> _What the task asks_
Pull out the lines running from the one with "In which compass" to the one with "List the shapes", inclusive, word for word. Drop any picture.

> _Task material_
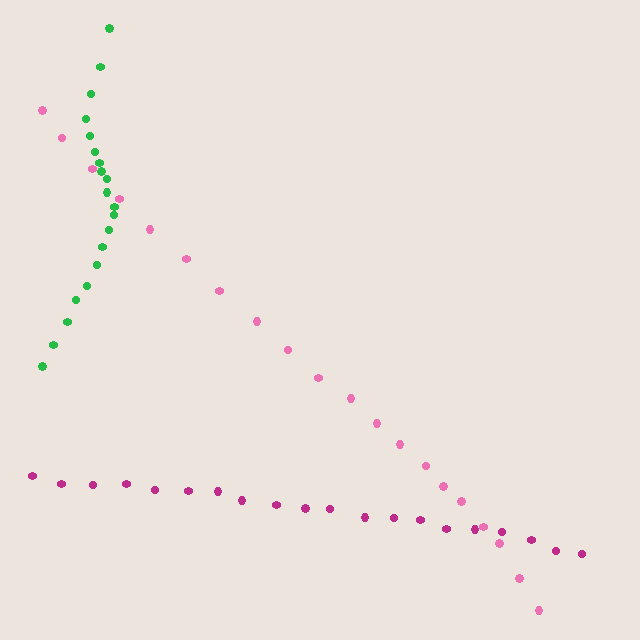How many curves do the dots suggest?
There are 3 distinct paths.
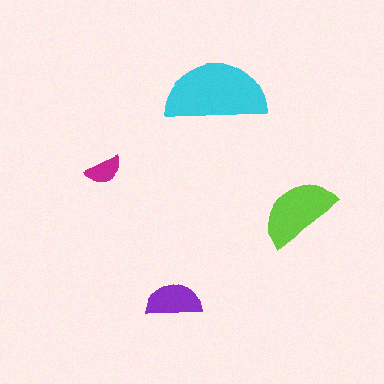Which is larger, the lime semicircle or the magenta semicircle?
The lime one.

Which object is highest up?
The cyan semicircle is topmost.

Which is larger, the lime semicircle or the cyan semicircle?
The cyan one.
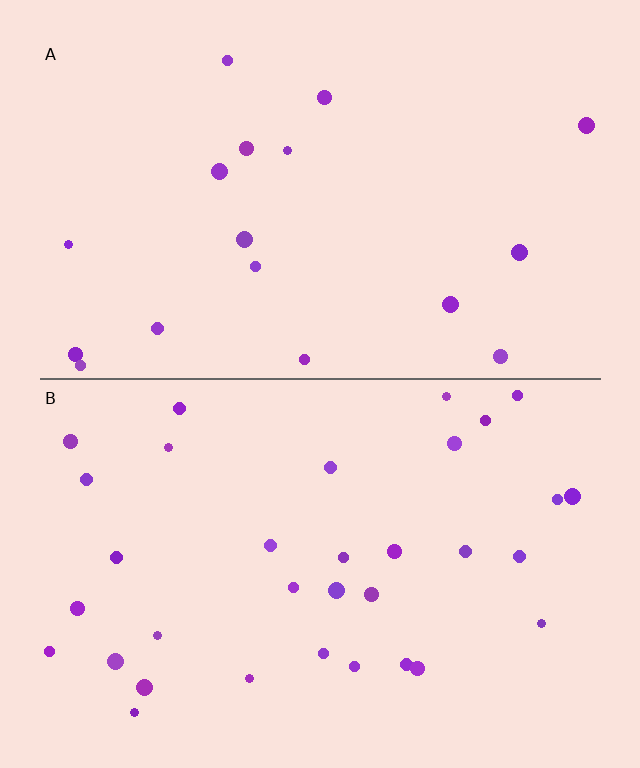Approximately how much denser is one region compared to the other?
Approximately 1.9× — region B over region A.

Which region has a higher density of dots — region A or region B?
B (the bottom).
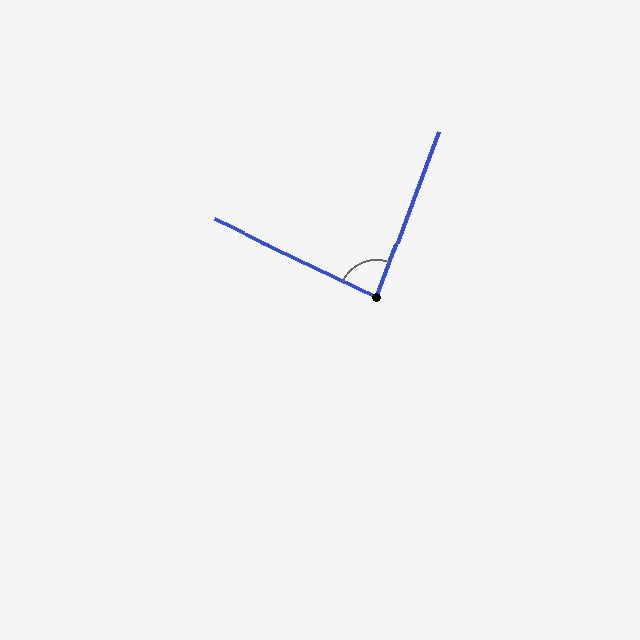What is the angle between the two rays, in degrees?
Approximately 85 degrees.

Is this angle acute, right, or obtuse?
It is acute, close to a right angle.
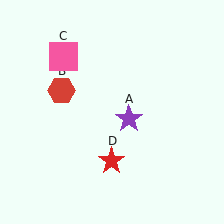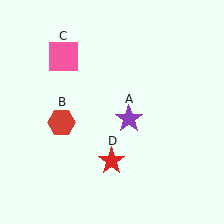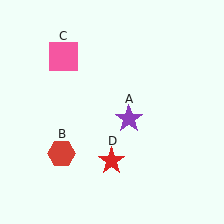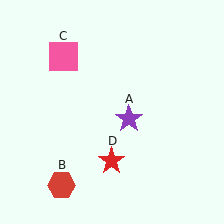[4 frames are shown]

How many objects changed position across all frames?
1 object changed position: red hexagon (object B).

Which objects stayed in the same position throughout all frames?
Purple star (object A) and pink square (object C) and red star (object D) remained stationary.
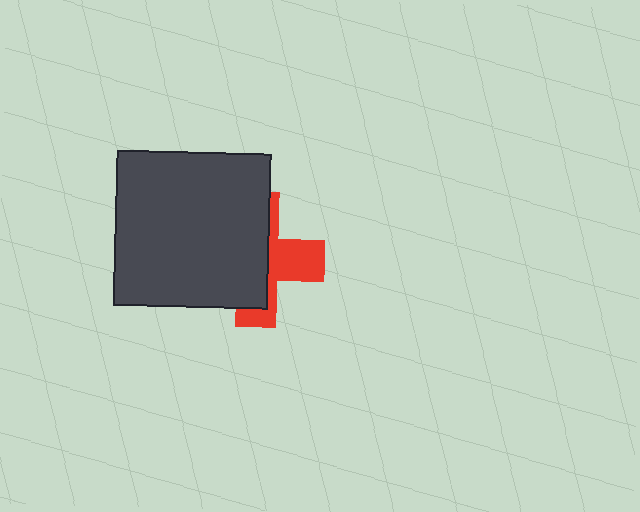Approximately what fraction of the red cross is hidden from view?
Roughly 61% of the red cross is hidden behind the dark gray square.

--

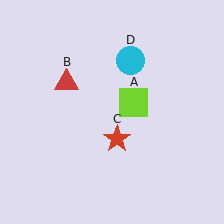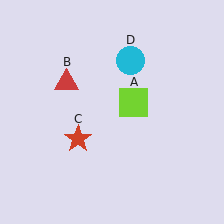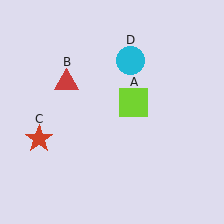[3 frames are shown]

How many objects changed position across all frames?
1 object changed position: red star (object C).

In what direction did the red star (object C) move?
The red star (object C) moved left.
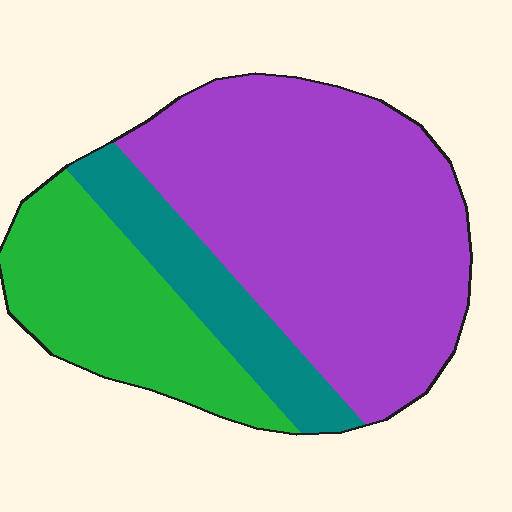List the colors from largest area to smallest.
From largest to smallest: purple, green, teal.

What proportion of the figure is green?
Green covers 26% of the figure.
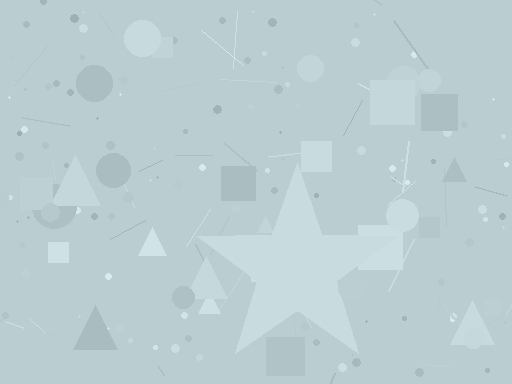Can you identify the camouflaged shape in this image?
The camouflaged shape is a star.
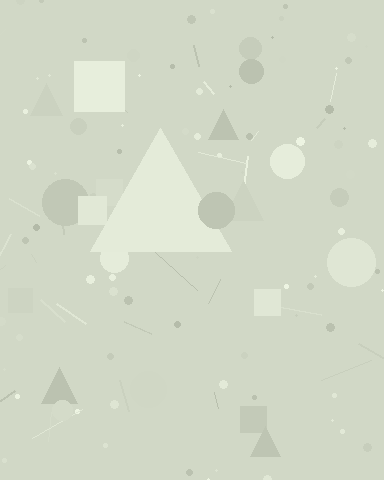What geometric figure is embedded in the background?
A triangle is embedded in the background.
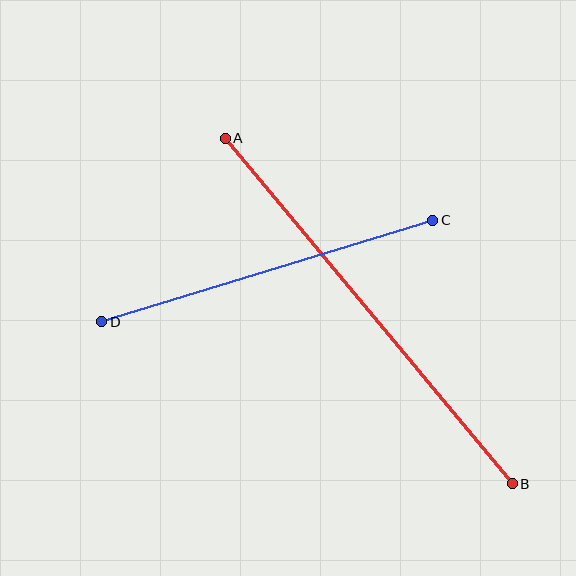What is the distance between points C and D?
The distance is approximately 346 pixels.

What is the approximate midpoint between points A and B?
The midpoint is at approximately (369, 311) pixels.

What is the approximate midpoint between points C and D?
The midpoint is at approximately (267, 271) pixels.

==

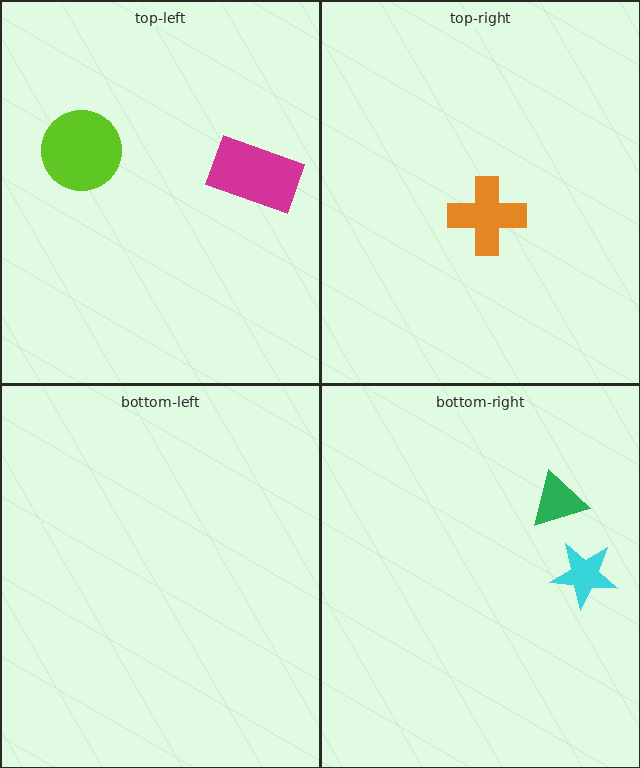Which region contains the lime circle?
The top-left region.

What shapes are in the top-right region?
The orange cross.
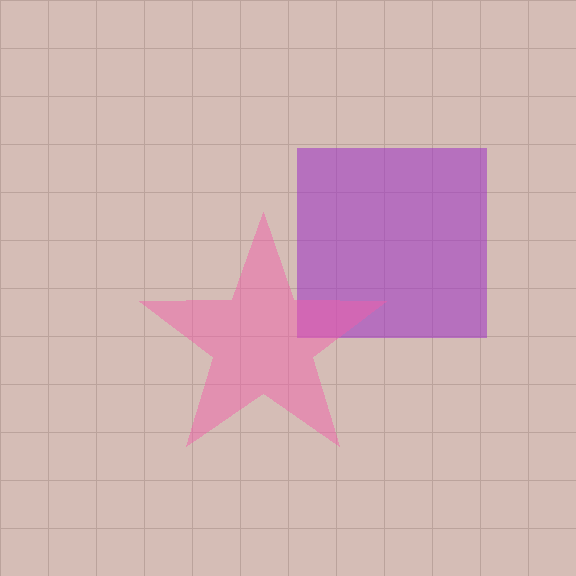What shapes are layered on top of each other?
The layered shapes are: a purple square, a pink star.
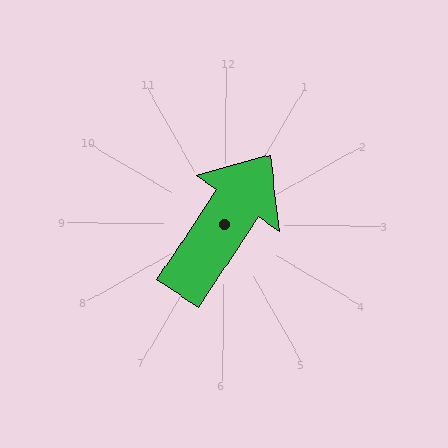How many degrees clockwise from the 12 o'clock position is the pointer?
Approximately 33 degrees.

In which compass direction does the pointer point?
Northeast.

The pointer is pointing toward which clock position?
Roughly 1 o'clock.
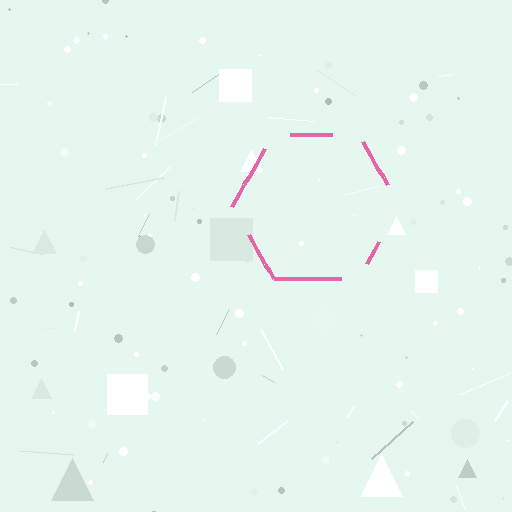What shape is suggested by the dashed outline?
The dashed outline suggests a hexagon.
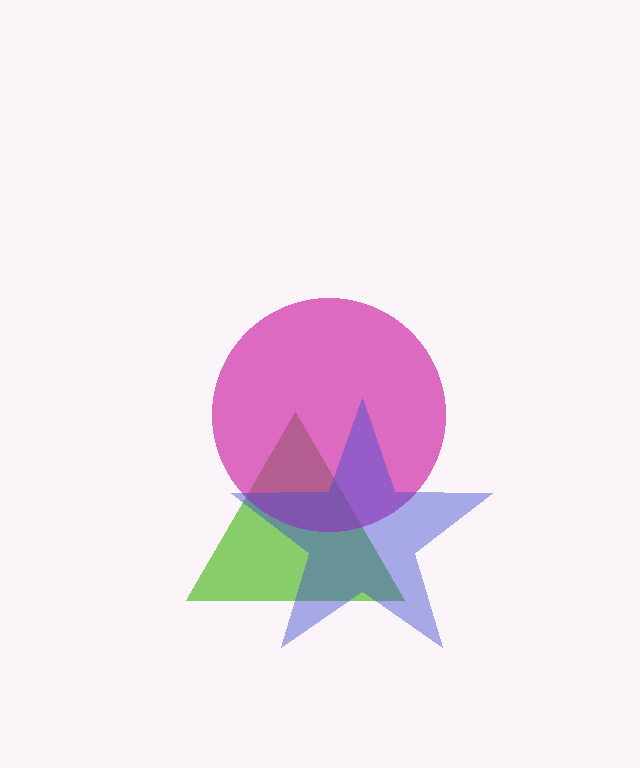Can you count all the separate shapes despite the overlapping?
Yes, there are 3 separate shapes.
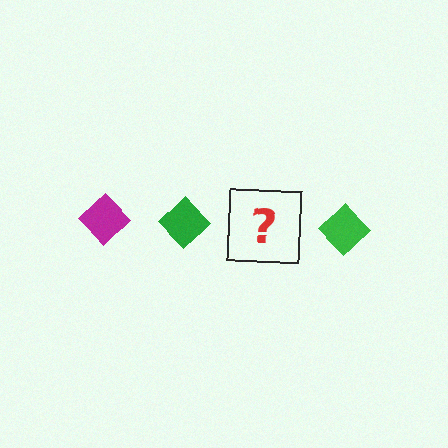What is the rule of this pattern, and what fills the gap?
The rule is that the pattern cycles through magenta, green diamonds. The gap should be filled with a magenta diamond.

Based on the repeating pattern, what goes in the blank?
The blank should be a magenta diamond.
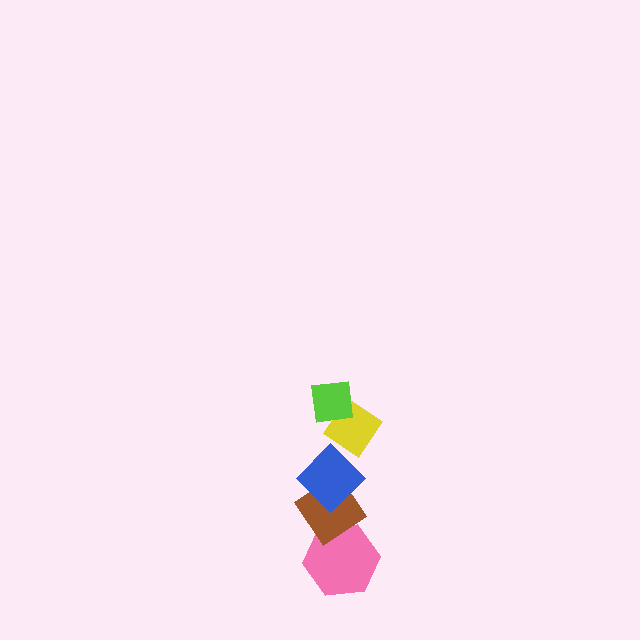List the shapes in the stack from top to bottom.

> _Completed exercise_
In which compass direction does the pointer point?
Northeast.

The pointer is pointing toward which clock position?
Roughly 1 o'clock.
What shape is suggested by the dashed outline?
The dashed outline suggests a hexagon.
Can you count all the separate shapes despite the overlapping?
Yes, there are 3 separate shapes.
What is the rule of this pattern, and what fills the gap?
The rule is that the pattern cycles through magenta, green diamonds. The gap should be filled with a magenta diamond.

Based on the repeating pattern, what goes in the blank?
The blank should be a magenta diamond.
List the shapes in the stack from top to bottom.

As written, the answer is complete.